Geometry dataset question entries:
◇ ◇ ◇ ◇ ◇ ◇ ◇
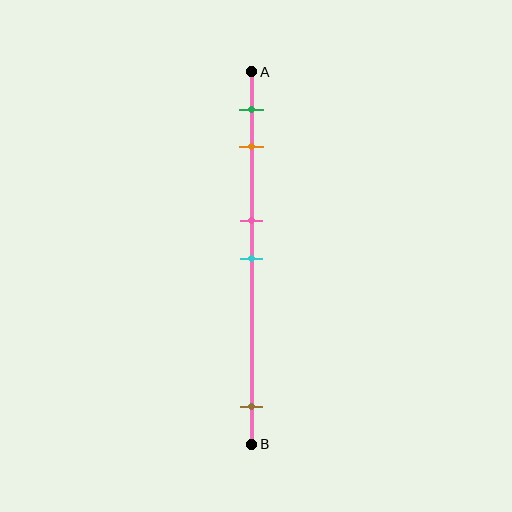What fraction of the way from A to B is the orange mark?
The orange mark is approximately 20% (0.2) of the way from A to B.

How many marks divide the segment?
There are 5 marks dividing the segment.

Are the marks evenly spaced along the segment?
No, the marks are not evenly spaced.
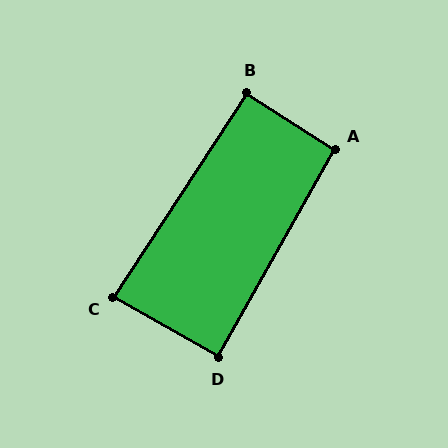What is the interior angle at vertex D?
Approximately 90 degrees (a right angle).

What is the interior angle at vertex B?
Approximately 90 degrees (a right angle).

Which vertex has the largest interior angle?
A, at approximately 94 degrees.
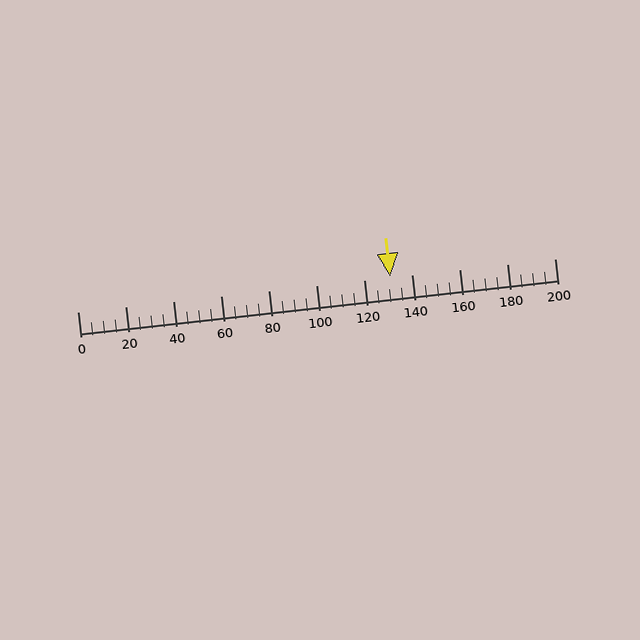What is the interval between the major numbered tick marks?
The major tick marks are spaced 20 units apart.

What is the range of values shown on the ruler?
The ruler shows values from 0 to 200.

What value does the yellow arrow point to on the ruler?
The yellow arrow points to approximately 131.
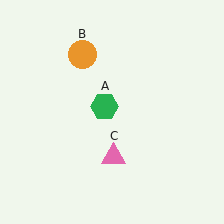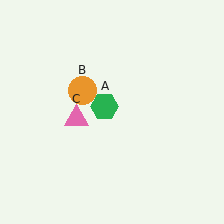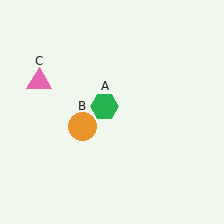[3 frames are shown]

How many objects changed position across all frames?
2 objects changed position: orange circle (object B), pink triangle (object C).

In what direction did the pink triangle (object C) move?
The pink triangle (object C) moved up and to the left.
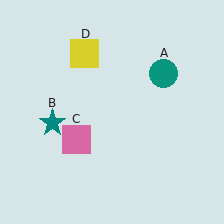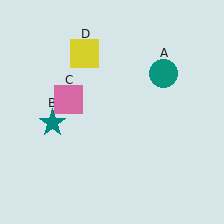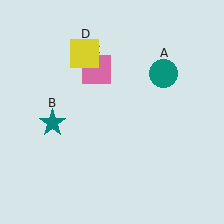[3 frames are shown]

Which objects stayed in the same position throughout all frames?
Teal circle (object A) and teal star (object B) and yellow square (object D) remained stationary.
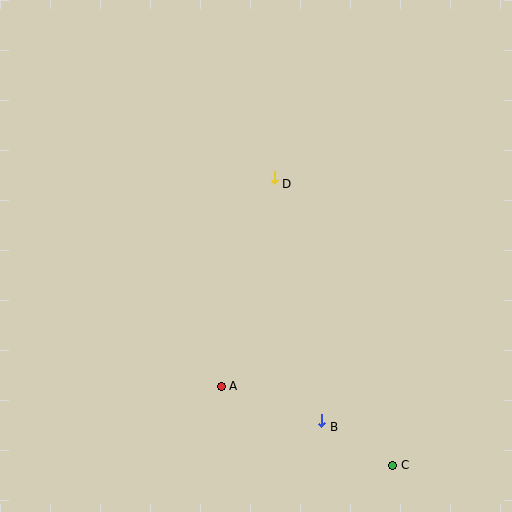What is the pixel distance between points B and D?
The distance between B and D is 248 pixels.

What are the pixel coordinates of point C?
Point C is at (393, 465).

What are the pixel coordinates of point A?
Point A is at (221, 386).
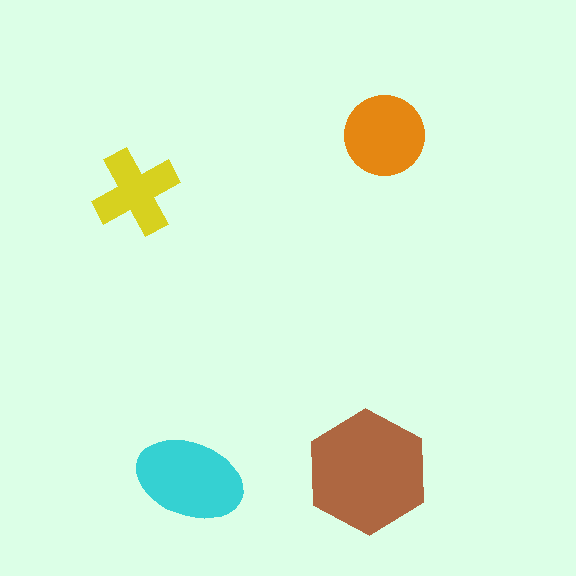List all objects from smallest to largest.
The yellow cross, the orange circle, the cyan ellipse, the brown hexagon.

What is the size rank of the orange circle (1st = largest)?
3rd.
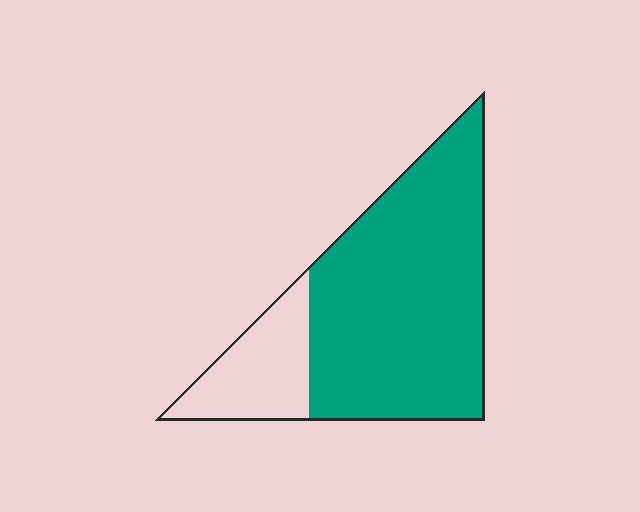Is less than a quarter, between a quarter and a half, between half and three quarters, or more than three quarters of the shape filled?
More than three quarters.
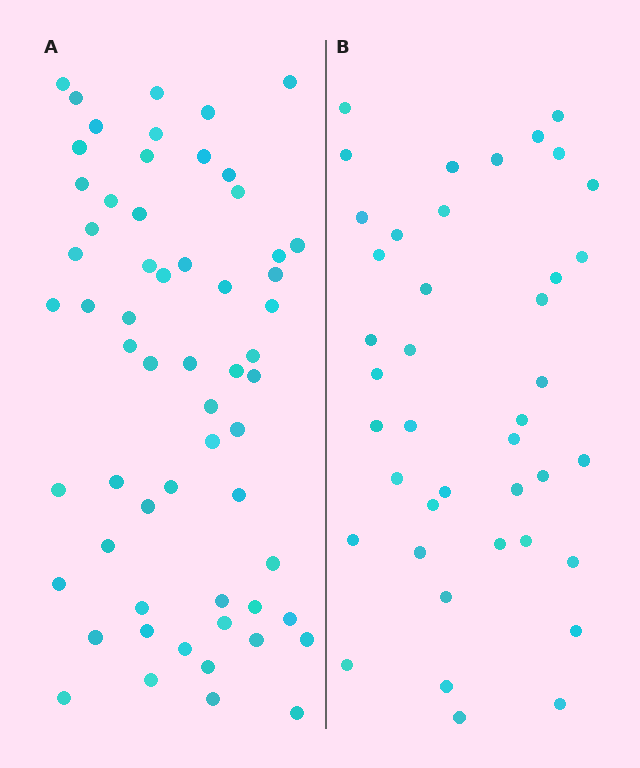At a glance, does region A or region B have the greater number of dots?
Region A (the left region) has more dots.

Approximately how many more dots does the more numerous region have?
Region A has approximately 20 more dots than region B.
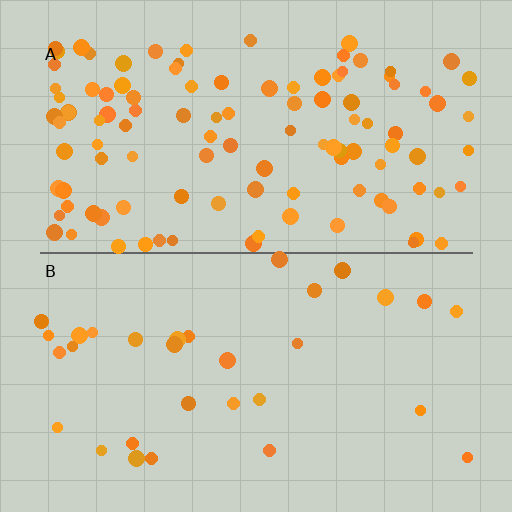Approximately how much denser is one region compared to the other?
Approximately 3.6× — region A over region B.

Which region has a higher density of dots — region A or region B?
A (the top).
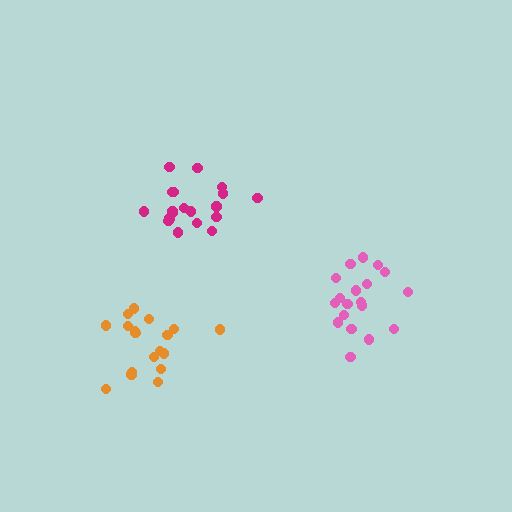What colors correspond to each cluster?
The clusters are colored: magenta, pink, orange.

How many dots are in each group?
Group 1: 19 dots, Group 2: 19 dots, Group 3: 18 dots (56 total).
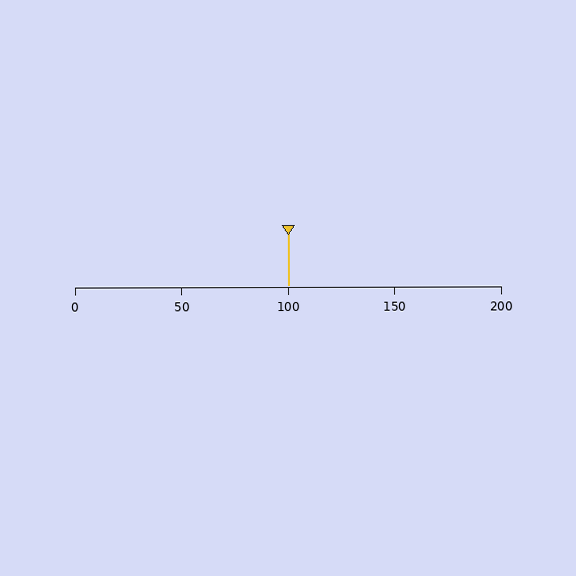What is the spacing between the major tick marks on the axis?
The major ticks are spaced 50 apart.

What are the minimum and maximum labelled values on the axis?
The axis runs from 0 to 200.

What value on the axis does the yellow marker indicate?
The marker indicates approximately 100.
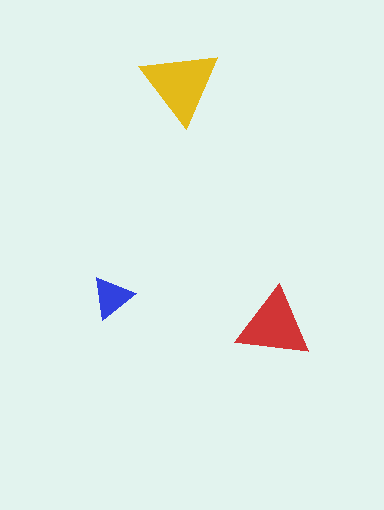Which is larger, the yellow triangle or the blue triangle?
The yellow one.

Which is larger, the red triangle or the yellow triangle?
The yellow one.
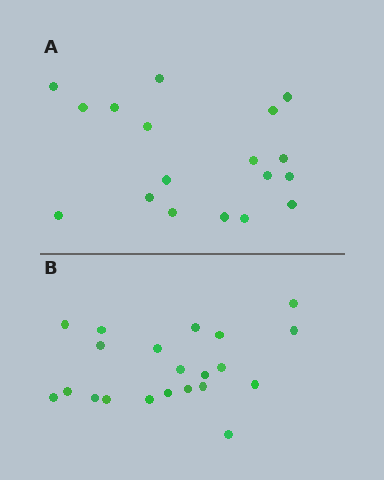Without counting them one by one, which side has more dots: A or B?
Region B (the bottom region) has more dots.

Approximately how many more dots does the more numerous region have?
Region B has just a few more — roughly 2 or 3 more dots than region A.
◇ ◇ ◇ ◇ ◇ ◇ ◇
Given exercise: Produce an exact copy of each line of data, skipping embedded images.

Completed task:
What fraction of the way from A to B is the orange mark?
The orange mark is approximately 20% (0.2) of the way from A to B.

How many marks divide the segment?
There are 5 marks dividing the segment.

Are the marks evenly spaced along the segment?
No, the marks are not evenly spaced.
What is the interior angle at vertex D?
Approximately 90 degrees (a right angle).

What is the interior angle at vertex B?
Approximately 90 degrees (a right angle).

Which vertex has the largest interior angle?
A, at approximately 94 degrees.
What is the interval between the major numbered tick marks?
The major tick marks are spaced 20 units apart.

What is the range of values shown on the ruler?
The ruler shows values from 0 to 200.

What value does the yellow arrow point to on the ruler?
The yellow arrow points to approximately 131.
[3 frames are shown]

How many objects changed position across all frames?
2 objects changed position: orange circle (object B), pink triangle (object C).

In what direction did the pink triangle (object C) move?
The pink triangle (object C) moved up and to the left.
[3 frames are shown]

Which objects stayed in the same position throughout all frames?
Teal circle (object A) and teal star (object B) and yellow square (object D) remained stationary.
What is the pixel distance between points B and D?
The distance between B and D is 248 pixels.

What are the pixel coordinates of point C?
Point C is at (393, 465).

What are the pixel coordinates of point A?
Point A is at (221, 386).
List all objects from smallest to largest.
The yellow cross, the orange circle, the cyan ellipse, the brown hexagon.

What is the size rank of the orange circle (1st = largest)?
3rd.
Is less than a quarter, between a quarter and a half, between half and three quarters, or more than three quarters of the shape filled?
More than three quarters.
At a glance, does region A or region B have the greater number of dots?
Region A (the left region) has more dots.

Approximately how many more dots does the more numerous region have?
Region A has approximately 20 more dots than region B.
Approximately how much denser is one region compared to the other?
Approximately 3.6× — region A over region B.

Which region has a higher density of dots — region A or region B?
A (the top).
What colors correspond to each cluster?
The clusters are colored: magenta, pink, orange.

How many dots are in each group?
Group 1: 19 dots, Group 2: 19 dots, Group 3: 18 dots (56 total).
What is the spacing between the major tick marks on the axis?
The major ticks are spaced 50 apart.

What are the minimum and maximum labelled values on the axis?
The axis runs from 0 to 200.

What value on the axis does the yellow marker indicate?
The marker indicates approximately 100.
Which is larger, the yellow triangle or the blue triangle?
The yellow one.

Which is larger, the red triangle or the yellow triangle?
The yellow one.
Without counting them one by one, which side has more dots: A or B?
Region B (the bottom region) has more dots.

Approximately how many more dots does the more numerous region have?
Region B has just a few more — roughly 2 or 3 more dots than region A.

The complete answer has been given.